[Questions about shape properties]
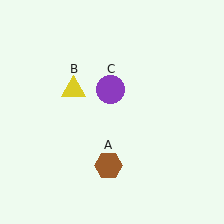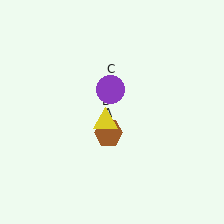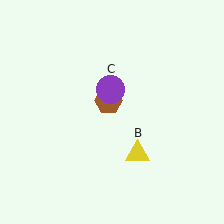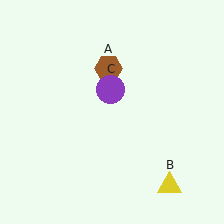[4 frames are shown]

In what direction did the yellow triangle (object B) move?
The yellow triangle (object B) moved down and to the right.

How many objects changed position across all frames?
2 objects changed position: brown hexagon (object A), yellow triangle (object B).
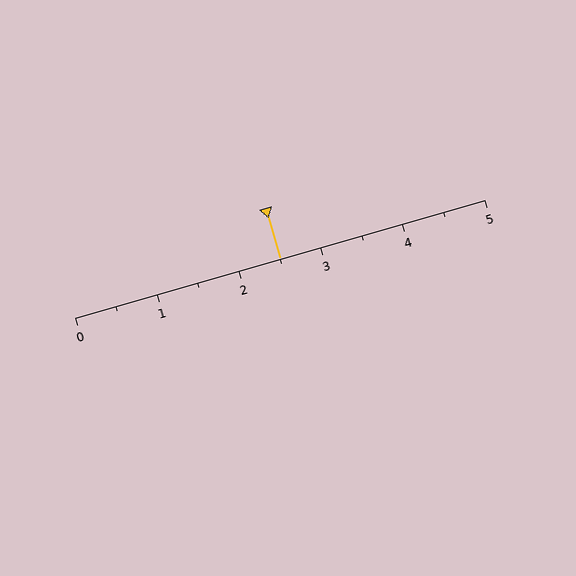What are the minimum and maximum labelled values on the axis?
The axis runs from 0 to 5.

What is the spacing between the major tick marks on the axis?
The major ticks are spaced 1 apart.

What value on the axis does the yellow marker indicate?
The marker indicates approximately 2.5.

**EXERCISE INSTRUCTIONS**
Set down, exactly and in full, the lines from the one containing "What is the" through the end of the entries; no other line belongs.

**SOLUTION FOR THIS EXERCISE**
What is the spacing between the major tick marks on the axis?
The major ticks are spaced 1 apart.

What value on the axis does the yellow marker indicate?
The marker indicates approximately 2.5.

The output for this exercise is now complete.